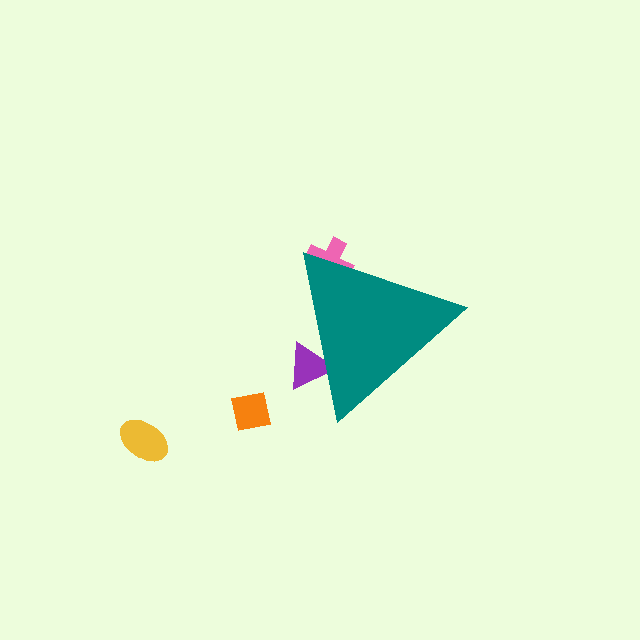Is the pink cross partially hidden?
Yes, the pink cross is partially hidden behind the teal triangle.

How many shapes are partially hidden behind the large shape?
2 shapes are partially hidden.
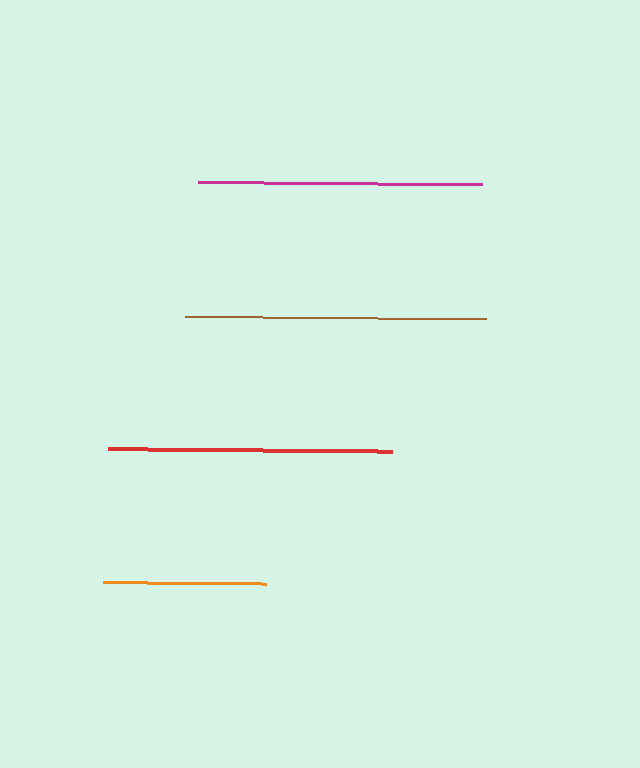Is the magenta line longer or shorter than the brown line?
The brown and magenta lines are approximately the same length (about 301 and 284 pixels).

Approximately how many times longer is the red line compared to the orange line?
The red line is approximately 1.7 times the length of the orange line.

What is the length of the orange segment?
The orange segment is approximately 163 pixels long.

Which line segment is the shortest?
The orange line is the shortest at approximately 163 pixels.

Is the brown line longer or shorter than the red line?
The brown and red lines are approximately the same length (about 301 and 284 pixels).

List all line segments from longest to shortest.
From longest to shortest: brown, red and magenta (about equal), orange.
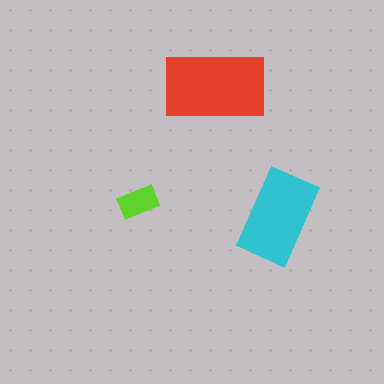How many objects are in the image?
There are 3 objects in the image.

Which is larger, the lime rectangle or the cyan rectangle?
The cyan one.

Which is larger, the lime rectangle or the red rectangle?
The red one.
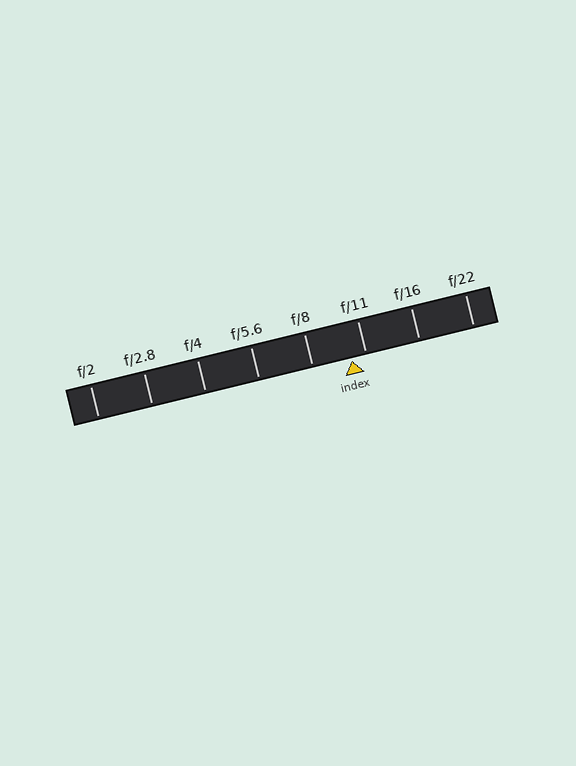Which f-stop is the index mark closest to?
The index mark is closest to f/11.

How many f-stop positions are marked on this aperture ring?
There are 8 f-stop positions marked.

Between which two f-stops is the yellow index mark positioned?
The index mark is between f/8 and f/11.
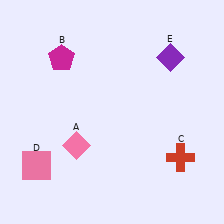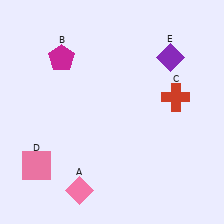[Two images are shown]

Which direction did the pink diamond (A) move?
The pink diamond (A) moved down.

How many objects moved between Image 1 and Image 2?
2 objects moved between the two images.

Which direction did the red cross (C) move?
The red cross (C) moved up.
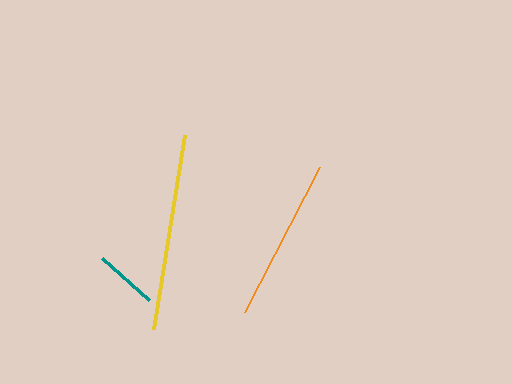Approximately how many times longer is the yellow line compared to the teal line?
The yellow line is approximately 3.1 times the length of the teal line.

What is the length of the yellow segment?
The yellow segment is approximately 196 pixels long.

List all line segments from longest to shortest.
From longest to shortest: yellow, orange, teal.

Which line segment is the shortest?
The teal line is the shortest at approximately 63 pixels.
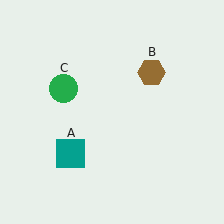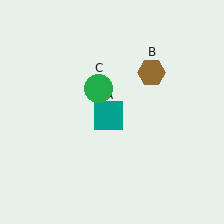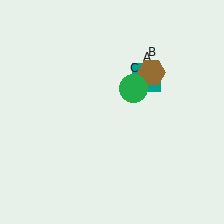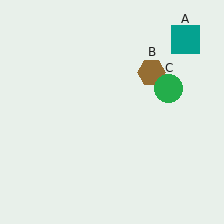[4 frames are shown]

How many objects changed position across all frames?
2 objects changed position: teal square (object A), green circle (object C).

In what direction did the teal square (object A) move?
The teal square (object A) moved up and to the right.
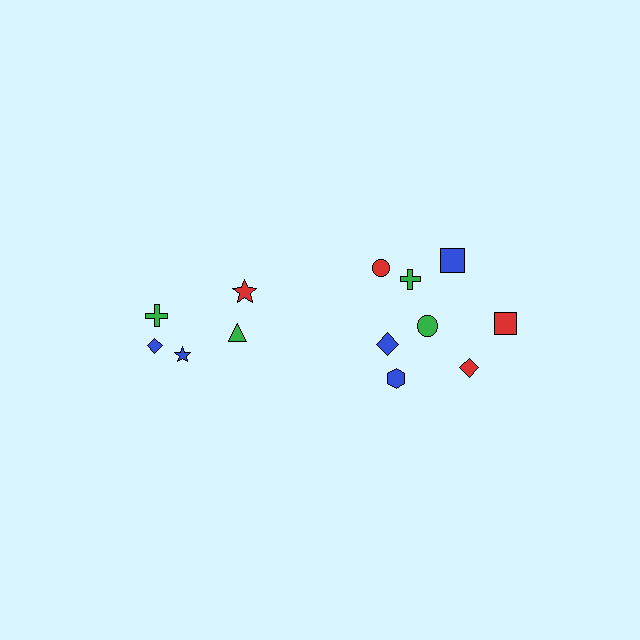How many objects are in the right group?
There are 8 objects.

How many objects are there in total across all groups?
There are 13 objects.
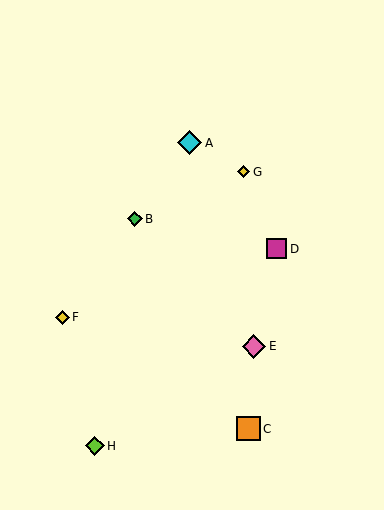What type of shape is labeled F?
Shape F is a yellow diamond.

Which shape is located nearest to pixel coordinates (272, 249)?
The magenta square (labeled D) at (276, 249) is nearest to that location.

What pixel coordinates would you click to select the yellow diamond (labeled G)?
Click at (244, 172) to select the yellow diamond G.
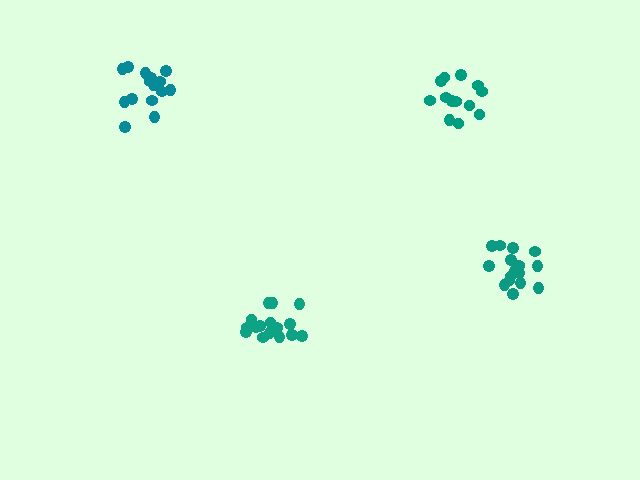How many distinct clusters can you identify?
There are 4 distinct clusters.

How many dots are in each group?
Group 1: 17 dots, Group 2: 13 dots, Group 3: 15 dots, Group 4: 16 dots (61 total).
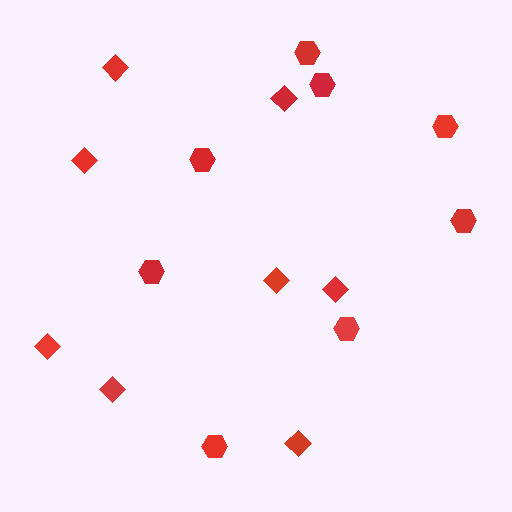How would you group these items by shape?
There are 2 groups: one group of hexagons (8) and one group of diamonds (8).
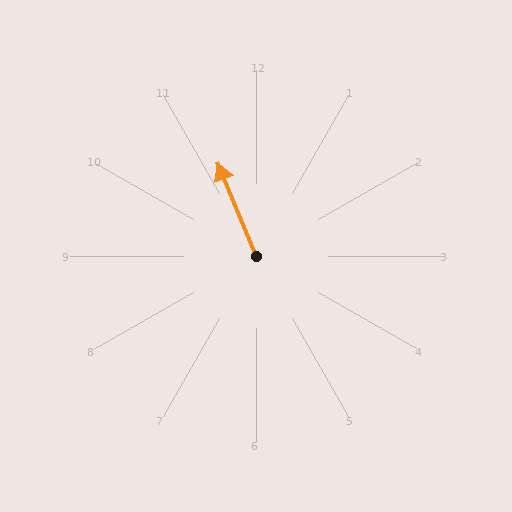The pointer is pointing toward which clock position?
Roughly 11 o'clock.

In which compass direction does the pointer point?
Northwest.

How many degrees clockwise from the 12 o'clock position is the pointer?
Approximately 337 degrees.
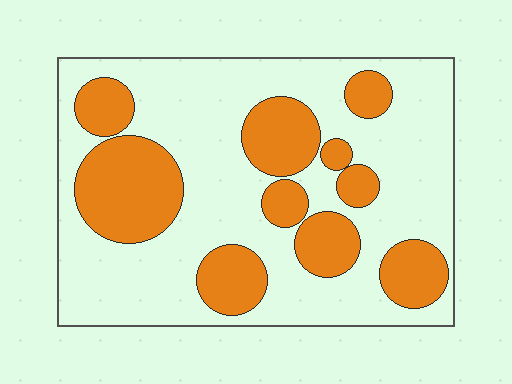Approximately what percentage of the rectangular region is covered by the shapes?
Approximately 30%.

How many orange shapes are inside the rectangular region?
10.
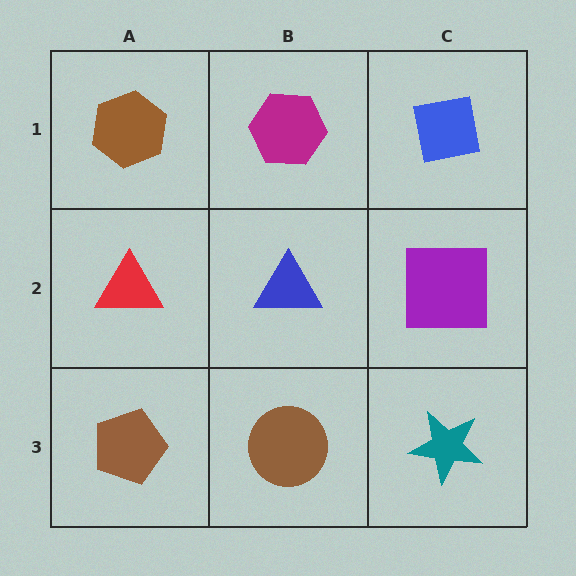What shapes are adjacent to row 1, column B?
A blue triangle (row 2, column B), a brown hexagon (row 1, column A), a blue square (row 1, column C).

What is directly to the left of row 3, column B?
A brown pentagon.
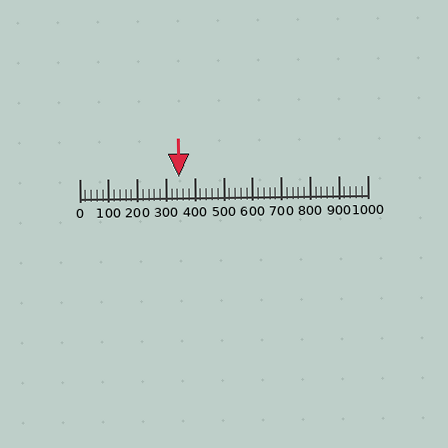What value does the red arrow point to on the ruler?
The red arrow points to approximately 347.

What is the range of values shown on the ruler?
The ruler shows values from 0 to 1000.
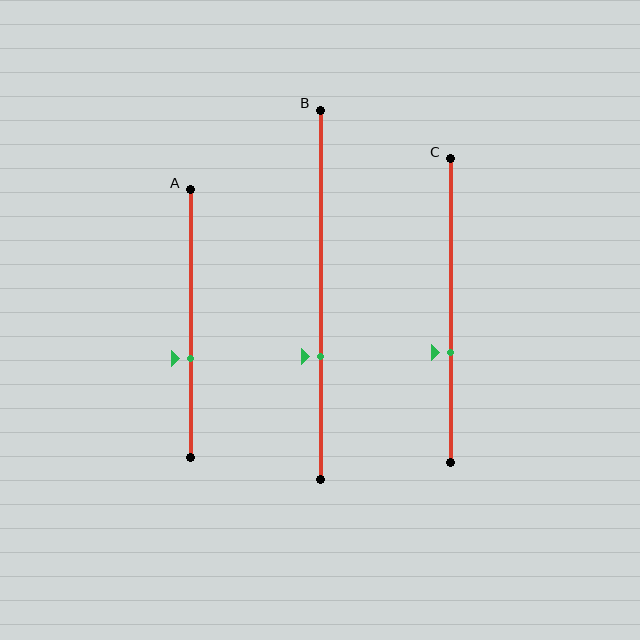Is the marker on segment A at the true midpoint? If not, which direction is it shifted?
No, the marker on segment A is shifted downward by about 13% of the segment length.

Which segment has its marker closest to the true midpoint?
Segment A has its marker closest to the true midpoint.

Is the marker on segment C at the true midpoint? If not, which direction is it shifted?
No, the marker on segment C is shifted downward by about 14% of the segment length.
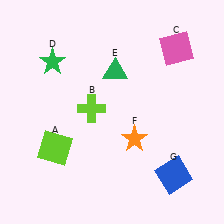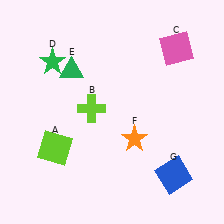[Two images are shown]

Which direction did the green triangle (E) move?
The green triangle (E) moved left.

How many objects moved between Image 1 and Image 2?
1 object moved between the two images.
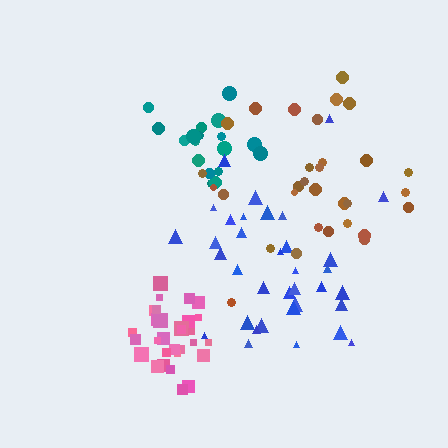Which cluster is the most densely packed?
Pink.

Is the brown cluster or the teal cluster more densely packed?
Teal.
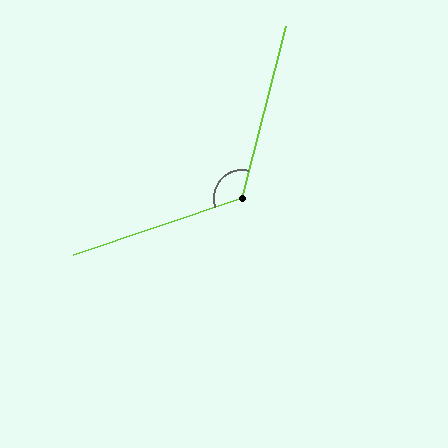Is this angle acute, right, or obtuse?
It is obtuse.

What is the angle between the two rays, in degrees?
Approximately 123 degrees.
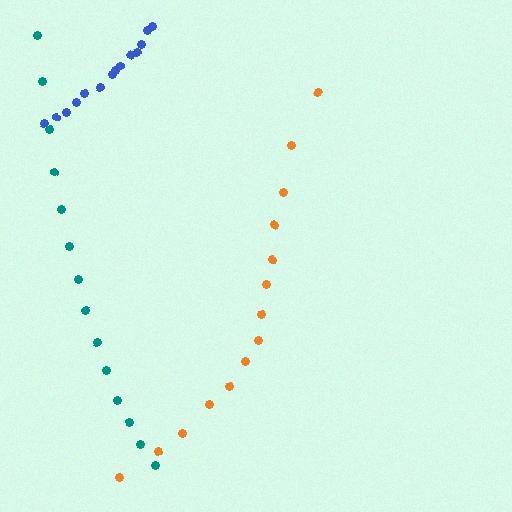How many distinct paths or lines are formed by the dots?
There are 3 distinct paths.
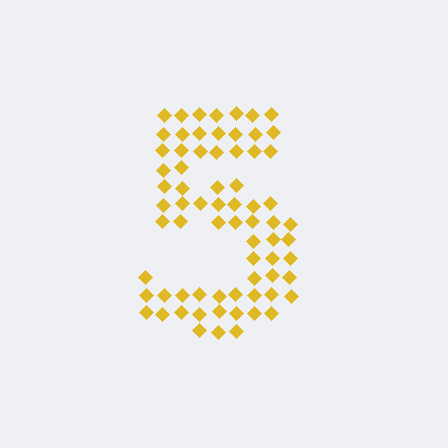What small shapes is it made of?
It is made of small diamonds.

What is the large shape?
The large shape is the digit 5.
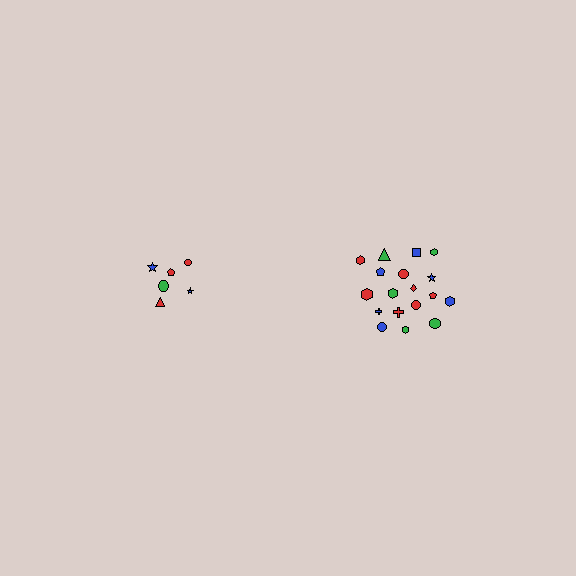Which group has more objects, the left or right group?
###
● **TO BE DONE**
Copy out the records above in full, exactly as written, but not the pictures.

● **OUTPUT BELOW**
Is the pink cross partially hidden?
Yes, the pink cross is partially hidden behind the teal triangle.

How many shapes are partially hidden behind the large shape?
2 shapes are partially hidden.
Is the magenta line longer or shorter than the brown line?
The brown and magenta lines are approximately the same length (about 301 and 284 pixels).

Approximately how many times longer is the red line compared to the orange line?
The red line is approximately 1.7 times the length of the orange line.

What is the length of the orange segment?
The orange segment is approximately 163 pixels long.

Which line segment is the shortest?
The orange line is the shortest at approximately 163 pixels.

Is the brown line longer or shorter than the red line?
The brown and red lines are approximately the same length (about 301 and 284 pixels).

List all line segments from longest to shortest.
From longest to shortest: brown, red and magenta (about equal), orange.
How many objects are in the image?
There are 3 objects in the image.

Which is larger, the lime rectangle or the cyan rectangle?
The cyan one.

Which is larger, the lime rectangle or the red rectangle?
The red one.
Which f-stop is the index mark closest to?
The index mark is closest to f/11.

How many f-stop positions are marked on this aperture ring?
There are 8 f-stop positions marked.

Between which two f-stops is the yellow index mark positioned?
The index mark is between f/8 and f/11.
[Two images are shown]

Which direction did the pink diamond (A) move?
The pink diamond (A) moved down.

How many objects moved between Image 1 and Image 2?
2 objects moved between the two images.

Which direction did the red cross (C) move?
The red cross (C) moved up.
Approximately how many times longer is the yellow line compared to the teal line?
The yellow line is approximately 3.1 times the length of the teal line.

What is the length of the yellow segment?
The yellow segment is approximately 196 pixels long.

List all line segments from longest to shortest.
From longest to shortest: yellow, orange, teal.

Which line segment is the shortest?
The teal line is the shortest at approximately 63 pixels.
[4 frames are shown]

How many objects changed position across all frames?
2 objects changed position: teal square (object A), green circle (object C).

In what direction did the teal square (object A) move?
The teal square (object A) moved up and to the right.
How many objects are in the right group?
There are 8 objects.

How many objects are there in total across all groups?
There are 13 objects.
What type of shape is labeled F?
Shape F is a yellow diamond.

Which shape is located nearest to pixel coordinates (272, 249)?
The magenta square (labeled D) at (276, 249) is nearest to that location.

What pixel coordinates would you click to select the yellow diamond (labeled G)?
Click at (244, 172) to select the yellow diamond G.
How many distinct clusters can you identify?
There are 4 distinct clusters.

How many dots are in each group?
Group 1: 17 dots, Group 2: 13 dots, Group 3: 15 dots, Group 4: 16 dots (61 total).
How would you group these items by shape?
There are 2 groups: one group of hexagons (8) and one group of diamonds (8).
The pointer is pointing toward which clock position?
Roughly 11 o'clock.

In which compass direction does the pointer point?
Northwest.

How many degrees clockwise from the 12 o'clock position is the pointer?
Approximately 337 degrees.
Approximately what percentage of the rectangular region is covered by the shapes?
Approximately 30%.

How many orange shapes are inside the rectangular region?
10.
What shapes are adjacent to row 1, column B?
A blue triangle (row 2, column B), a brown hexagon (row 1, column A), a blue square (row 1, column C).

What is directly to the left of row 3, column B?
A brown pentagon.
What value does the red arrow point to on the ruler?
The red arrow points to approximately 347.

What is the range of values shown on the ruler?
The ruler shows values from 0 to 1000.
Is the marker on segment A at the true midpoint? If not, which direction is it shifted?
No, the marker on segment A is shifted downward by about 13% of the segment length.

Which segment has its marker closest to the true midpoint?
Segment A has its marker closest to the true midpoint.

Is the marker on segment C at the true midpoint? If not, which direction is it shifted?
No, the marker on segment C is shifted downward by about 14% of the segment length.
[Two images are shown]

Which direction did the green triangle (E) move?
The green triangle (E) moved left.

How many objects moved between Image 1 and Image 2?
1 object moved between the two images.
Which cluster is the most densely packed?
Pink.

Is the brown cluster or the teal cluster more densely packed?
Teal.
Is this angle acute, right, or obtuse?
It is obtuse.

What is the angle between the two rays, in degrees?
Approximately 123 degrees.
How many distinct paths or lines are formed by the dots?
There are 3 distinct paths.
What small shapes is it made of?
It is made of small diamonds.

What is the large shape?
The large shape is the digit 5.
Which group has more objects, the left or right group?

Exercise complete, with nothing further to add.